Your goal: Starting at the line that contains "Where are the", write out every line through the last one in the records below, word for word. Leave out any pictures.

[Source records]
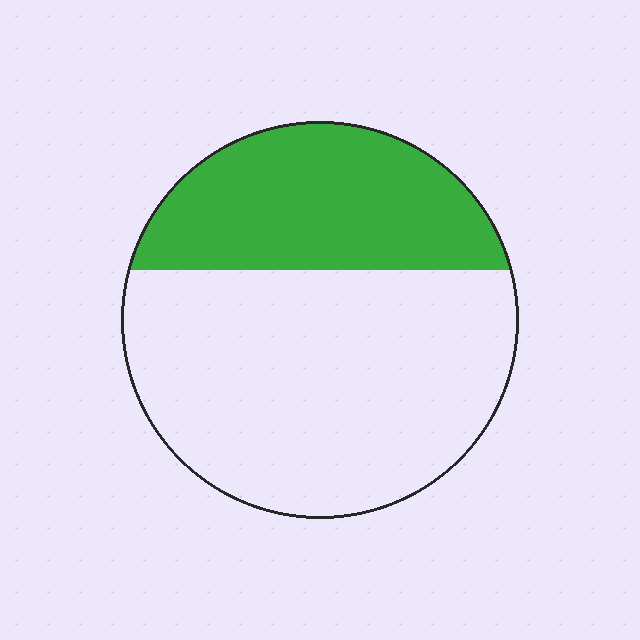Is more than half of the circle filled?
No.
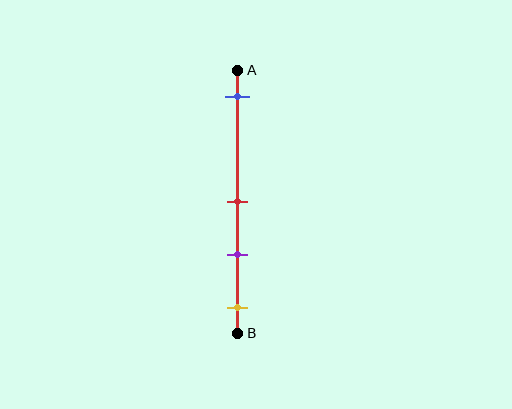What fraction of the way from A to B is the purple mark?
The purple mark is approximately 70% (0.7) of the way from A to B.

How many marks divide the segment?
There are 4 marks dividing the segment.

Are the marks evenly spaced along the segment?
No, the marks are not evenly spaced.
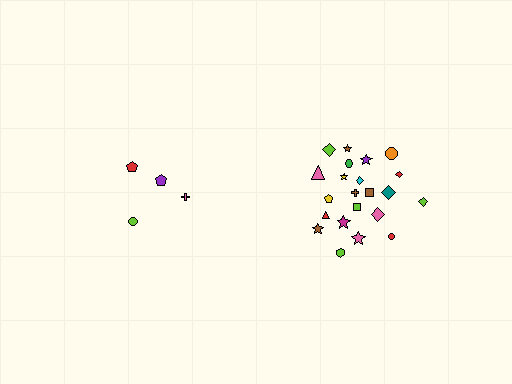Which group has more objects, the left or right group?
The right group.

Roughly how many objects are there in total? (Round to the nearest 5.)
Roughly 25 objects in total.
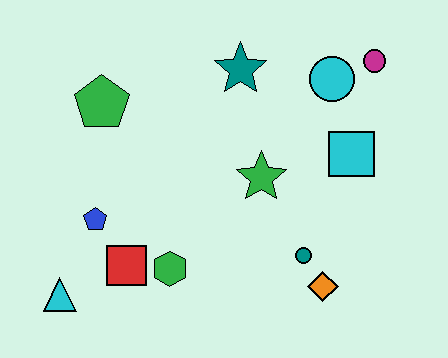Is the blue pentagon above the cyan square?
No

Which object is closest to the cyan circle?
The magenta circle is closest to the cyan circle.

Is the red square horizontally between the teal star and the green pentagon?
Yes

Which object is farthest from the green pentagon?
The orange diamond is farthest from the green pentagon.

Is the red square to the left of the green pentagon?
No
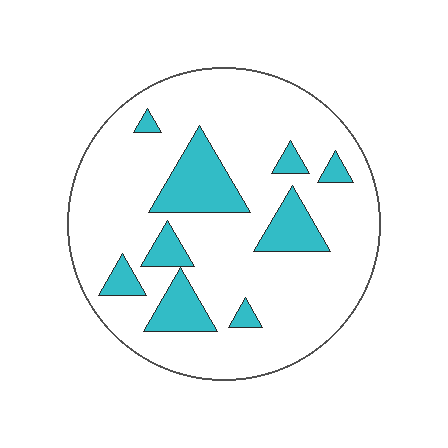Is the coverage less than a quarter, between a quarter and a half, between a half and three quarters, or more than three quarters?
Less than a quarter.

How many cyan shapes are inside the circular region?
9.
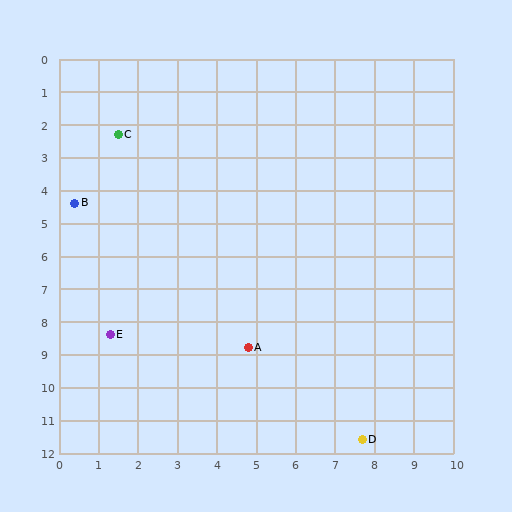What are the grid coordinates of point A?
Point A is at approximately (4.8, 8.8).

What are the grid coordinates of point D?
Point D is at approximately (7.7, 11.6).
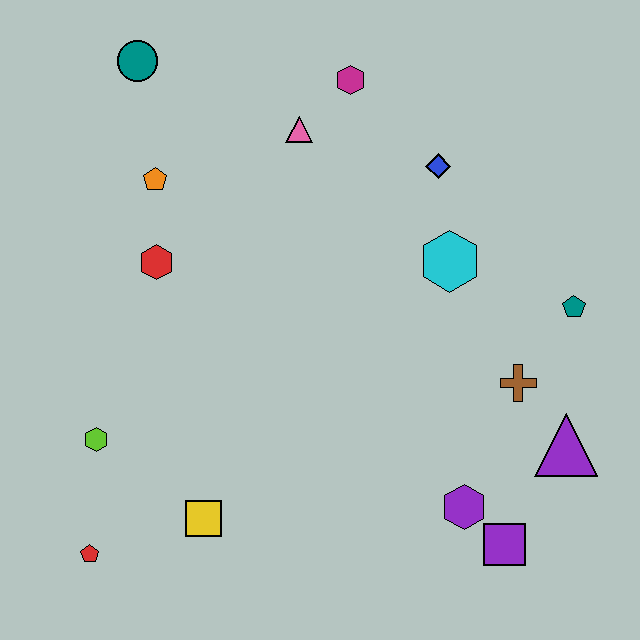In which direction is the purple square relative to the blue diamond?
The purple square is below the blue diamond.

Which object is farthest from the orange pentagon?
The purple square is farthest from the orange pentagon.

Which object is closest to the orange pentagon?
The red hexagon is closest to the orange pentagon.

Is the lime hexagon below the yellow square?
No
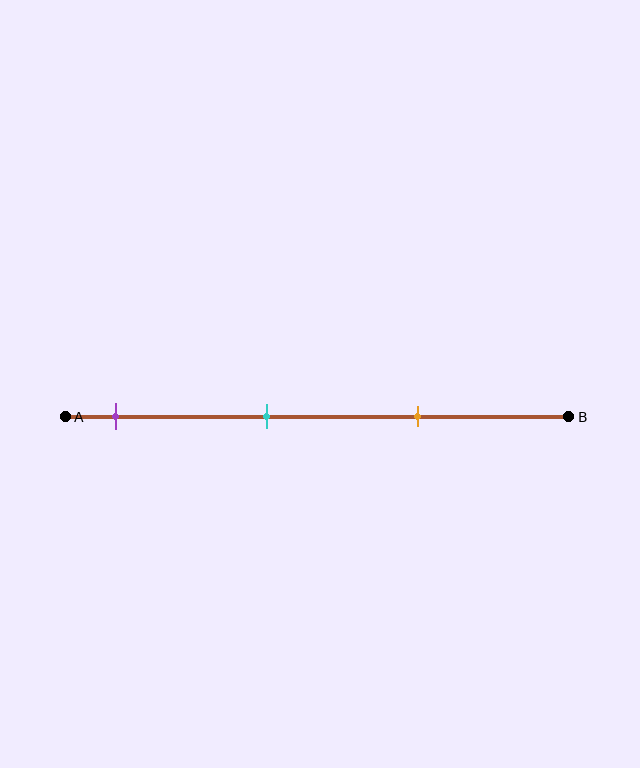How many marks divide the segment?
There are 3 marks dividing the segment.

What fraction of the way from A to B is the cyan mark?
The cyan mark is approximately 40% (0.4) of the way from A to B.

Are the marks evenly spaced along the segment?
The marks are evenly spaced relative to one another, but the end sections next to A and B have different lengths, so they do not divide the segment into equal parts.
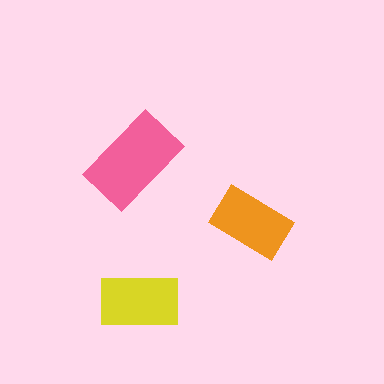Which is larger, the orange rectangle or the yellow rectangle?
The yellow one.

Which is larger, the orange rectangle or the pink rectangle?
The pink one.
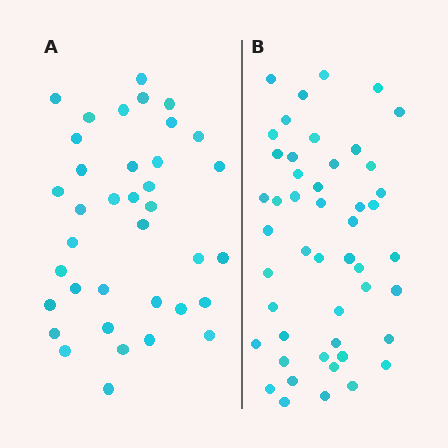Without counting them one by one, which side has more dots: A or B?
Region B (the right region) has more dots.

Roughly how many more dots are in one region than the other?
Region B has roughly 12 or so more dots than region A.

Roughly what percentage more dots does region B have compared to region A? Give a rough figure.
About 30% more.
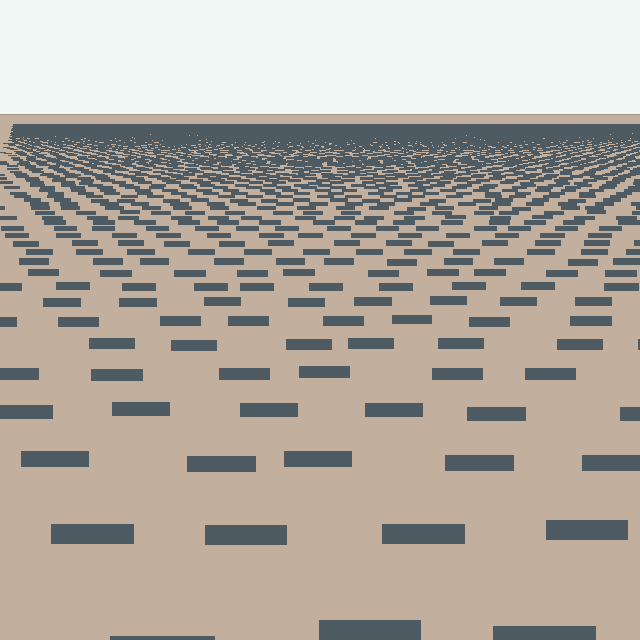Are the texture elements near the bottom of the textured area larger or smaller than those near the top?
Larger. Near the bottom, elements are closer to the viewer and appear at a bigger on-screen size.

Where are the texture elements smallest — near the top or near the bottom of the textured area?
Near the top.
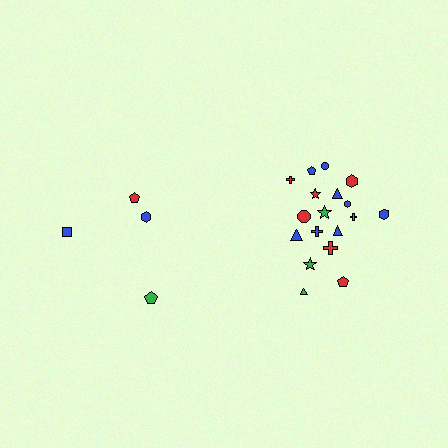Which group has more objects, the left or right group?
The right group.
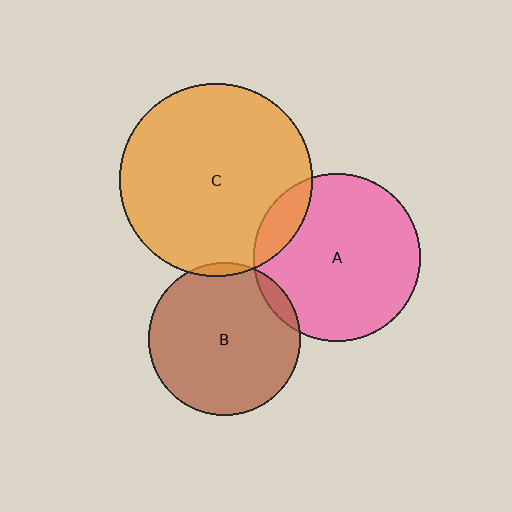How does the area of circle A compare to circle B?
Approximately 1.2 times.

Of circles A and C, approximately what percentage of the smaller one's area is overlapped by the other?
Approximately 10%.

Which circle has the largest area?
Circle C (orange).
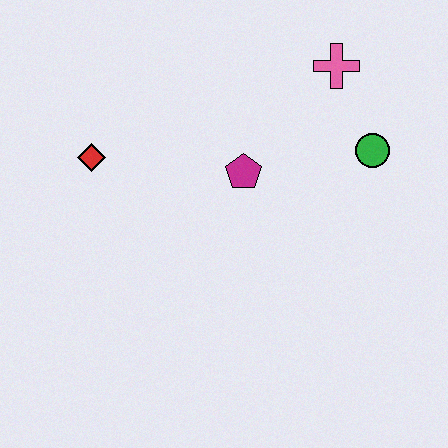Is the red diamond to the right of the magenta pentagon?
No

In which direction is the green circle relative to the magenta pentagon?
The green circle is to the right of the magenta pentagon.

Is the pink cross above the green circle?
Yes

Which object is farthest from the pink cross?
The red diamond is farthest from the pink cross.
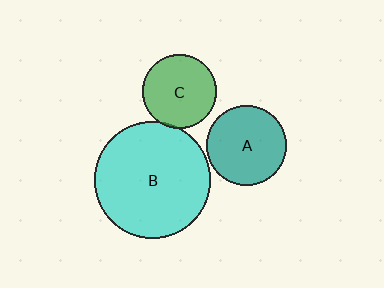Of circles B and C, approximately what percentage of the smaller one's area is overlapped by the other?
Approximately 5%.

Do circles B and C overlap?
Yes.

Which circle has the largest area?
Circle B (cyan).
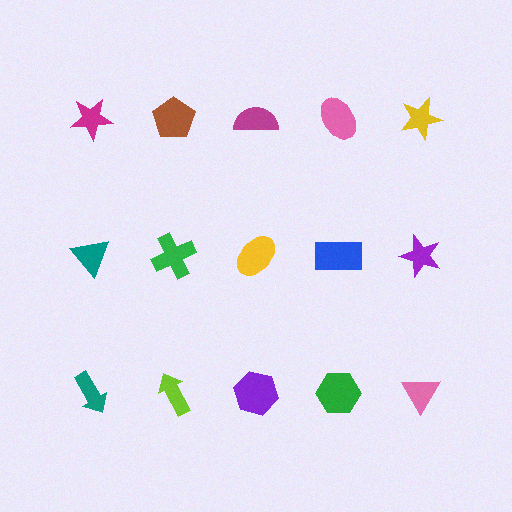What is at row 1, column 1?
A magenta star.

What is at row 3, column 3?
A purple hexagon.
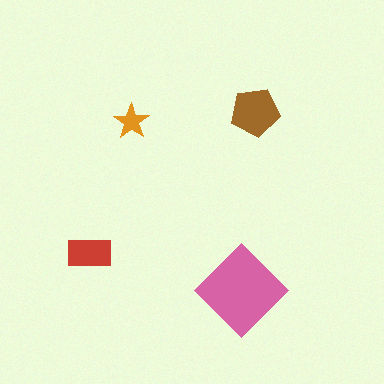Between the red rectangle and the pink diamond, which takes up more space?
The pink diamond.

The reply:
Where are the texture elements smallest — near the top or near the bottom of the textured area?
Near the top.
Which group has more objects, the left or right group?
The right group.
How does the area of circle A compare to circle B?
Approximately 1.2 times.

Of circles A and C, approximately what percentage of the smaller one's area is overlapped by the other?
Approximately 10%.

Which circle has the largest area?
Circle C (orange).
Is the red diamond to the right of the magenta pentagon?
No

In which direction is the green circle relative to the magenta pentagon?
The green circle is to the right of the magenta pentagon.

Is the pink cross above the green circle?
Yes

Which object is farthest from the pink cross?
The red diamond is farthest from the pink cross.
Of circles B and C, approximately what percentage of the smaller one's area is overlapped by the other?
Approximately 5%.

Do circles B and C overlap?
Yes.

Which circle has the largest area?
Circle B (cyan).
What is at row 1, column 1?
A magenta star.

What is at row 3, column 3?
A purple hexagon.
Between the red rectangle and the pink diamond, which takes up more space?
The pink diamond.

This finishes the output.